▶ **TASK DIRECTIONS**: All of the material below is to be returned exactly.

start RECORDS FOR THIS TASK

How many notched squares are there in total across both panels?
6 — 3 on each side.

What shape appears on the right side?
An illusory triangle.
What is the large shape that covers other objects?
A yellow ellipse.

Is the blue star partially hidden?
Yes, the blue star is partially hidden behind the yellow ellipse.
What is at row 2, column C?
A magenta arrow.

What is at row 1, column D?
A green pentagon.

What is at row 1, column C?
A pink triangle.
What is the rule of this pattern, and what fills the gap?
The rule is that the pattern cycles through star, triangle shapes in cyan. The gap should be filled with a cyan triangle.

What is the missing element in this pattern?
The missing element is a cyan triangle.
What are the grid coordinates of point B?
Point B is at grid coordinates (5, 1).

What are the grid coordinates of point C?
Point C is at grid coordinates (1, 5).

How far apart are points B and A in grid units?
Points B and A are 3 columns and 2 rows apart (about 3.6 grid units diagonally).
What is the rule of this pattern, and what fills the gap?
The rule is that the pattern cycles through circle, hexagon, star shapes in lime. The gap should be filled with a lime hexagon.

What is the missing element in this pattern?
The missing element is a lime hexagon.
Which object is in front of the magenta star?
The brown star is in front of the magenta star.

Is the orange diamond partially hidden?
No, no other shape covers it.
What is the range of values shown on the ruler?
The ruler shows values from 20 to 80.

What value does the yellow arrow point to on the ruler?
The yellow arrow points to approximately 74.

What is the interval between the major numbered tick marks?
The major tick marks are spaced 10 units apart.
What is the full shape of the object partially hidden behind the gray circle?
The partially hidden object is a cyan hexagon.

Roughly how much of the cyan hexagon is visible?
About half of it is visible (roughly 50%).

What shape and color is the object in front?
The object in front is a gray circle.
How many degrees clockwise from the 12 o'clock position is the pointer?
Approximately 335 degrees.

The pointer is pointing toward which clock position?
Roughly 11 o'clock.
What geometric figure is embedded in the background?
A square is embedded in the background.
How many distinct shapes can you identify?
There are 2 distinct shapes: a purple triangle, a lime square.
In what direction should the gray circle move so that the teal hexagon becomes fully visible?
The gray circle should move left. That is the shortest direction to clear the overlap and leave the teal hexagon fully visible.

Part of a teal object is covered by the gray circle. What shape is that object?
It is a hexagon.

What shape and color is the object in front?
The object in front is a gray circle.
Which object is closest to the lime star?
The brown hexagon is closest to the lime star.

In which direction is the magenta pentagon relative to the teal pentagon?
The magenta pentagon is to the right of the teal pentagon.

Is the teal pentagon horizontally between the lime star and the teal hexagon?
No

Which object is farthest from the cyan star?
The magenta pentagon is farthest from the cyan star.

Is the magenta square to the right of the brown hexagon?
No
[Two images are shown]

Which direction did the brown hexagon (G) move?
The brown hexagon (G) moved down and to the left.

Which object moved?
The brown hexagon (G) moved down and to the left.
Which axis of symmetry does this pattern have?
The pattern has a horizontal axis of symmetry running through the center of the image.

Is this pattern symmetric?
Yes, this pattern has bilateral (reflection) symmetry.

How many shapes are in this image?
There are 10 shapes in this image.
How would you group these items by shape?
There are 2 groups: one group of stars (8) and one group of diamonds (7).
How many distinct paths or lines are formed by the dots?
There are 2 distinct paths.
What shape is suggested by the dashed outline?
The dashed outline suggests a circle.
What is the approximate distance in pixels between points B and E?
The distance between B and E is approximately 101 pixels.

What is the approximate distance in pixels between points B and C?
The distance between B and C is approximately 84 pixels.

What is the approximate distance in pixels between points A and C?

end RECORDS FOR THIS TASK

▶ **OUTPUT**:
How many notched squares are there in total across both panels?
6 — 3 on each side.

What shape appears on the right side?
An illusory triangle.
What is the large shape that covers other objects?
A yellow ellipse.

Is the blue star partially hidden?
Yes, the blue star is partially hidden behind the yellow ellipse.
What is at row 2, column C?
A magenta arrow.

What is at row 1, column D?
A green pentagon.

What is at row 1, column C?
A pink triangle.
What is the rule of this pattern, and what fills the gap?
The rule is that the pattern cycles through star, triangle shapes in cyan. The gap should be filled with a cyan triangle.

What is the missing element in this pattern?
The missing element is a cyan triangle.
What are the grid coordinates of point B?
Point B is at grid coordinates (5, 1).

What are the grid coordinates of point C?
Point C is at grid coordinates (1, 5).

How far apart are points B and A in grid units?
Points B and A are 3 columns and 2 rows apart (about 3.6 grid units diagonally).
What is the rule of this pattern, and what fills the gap?
The rule is that the pattern cycles through circle, hexagon, star shapes in lime. The gap should be filled with a lime hexagon.

What is the missing element in this pattern?
The missing element is a lime hexagon.
Which object is in front of the magenta star?
The brown star is in front of the magenta star.

Is the orange diamond partially hidden?
No, no other shape covers it.
What is the range of values shown on the ruler?
The ruler shows values from 20 to 80.

What value does the yellow arrow point to on the ruler?
The yellow arrow points to approximately 74.

What is the interval between the major numbered tick marks?
The major tick marks are spaced 10 units apart.
What is the full shape of the object partially hidden behind the gray circle?
The partially hidden object is a cyan hexagon.

Roughly how much of the cyan hexagon is visible?
About half of it is visible (roughly 50%).

What shape and color is the object in front?
The object in front is a gray circle.
How many degrees clockwise from the 12 o'clock position is the pointer?
Approximately 335 degrees.

The pointer is pointing toward which clock position?
Roughly 11 o'clock.
What geometric figure is embedded in the background?
A square is embedded in the background.
How many distinct shapes can you identify?
There are 2 distinct shapes: a purple triangle, a lime square.
In what direction should the gray circle move so that the teal hexagon becomes fully visible?
The gray circle should move left. That is the shortest direction to clear the overlap and leave the teal hexagon fully visible.

Part of a teal object is covered by the gray circle. What shape is that object?
It is a hexagon.

What shape and color is the object in front?
The object in front is a gray circle.
Which object is closest to the lime star?
The brown hexagon is closest to the lime star.

In which direction is the magenta pentagon relative to the teal pentagon?
The magenta pentagon is to the right of the teal pentagon.

Is the teal pentagon horizontally between the lime star and the teal hexagon?
No

Which object is farthest from the cyan star?
The magenta pentagon is farthest from the cyan star.

Is the magenta square to the right of the brown hexagon?
No
[Two images are shown]

Which direction did the brown hexagon (G) move?
The brown hexagon (G) moved down and to the left.

Which object moved?
The brown hexagon (G) moved down and to the left.
Which axis of symmetry does this pattern have?
The pattern has a horizontal axis of symmetry running through the center of the image.

Is this pattern symmetric?
Yes, this pattern has bilateral (reflection) symmetry.

How many shapes are in this image?
There are 10 shapes in this image.
How would you group these items by shape?
There are 2 groups: one group of stars (8) and one group of diamonds (7).
How many distinct paths or lines are formed by the dots?
There are 2 distinct paths.
What shape is suggested by the dashed outline?
The dashed outline suggests a circle.
What is the approximate distance in pixels between points B and E?
The distance between B and E is approximately 101 pixels.

What is the approximate distance in pixels between points B and C?
The distance between B and C is approximately 84 pixels.

What is the approximate distance in pixels between points A and C?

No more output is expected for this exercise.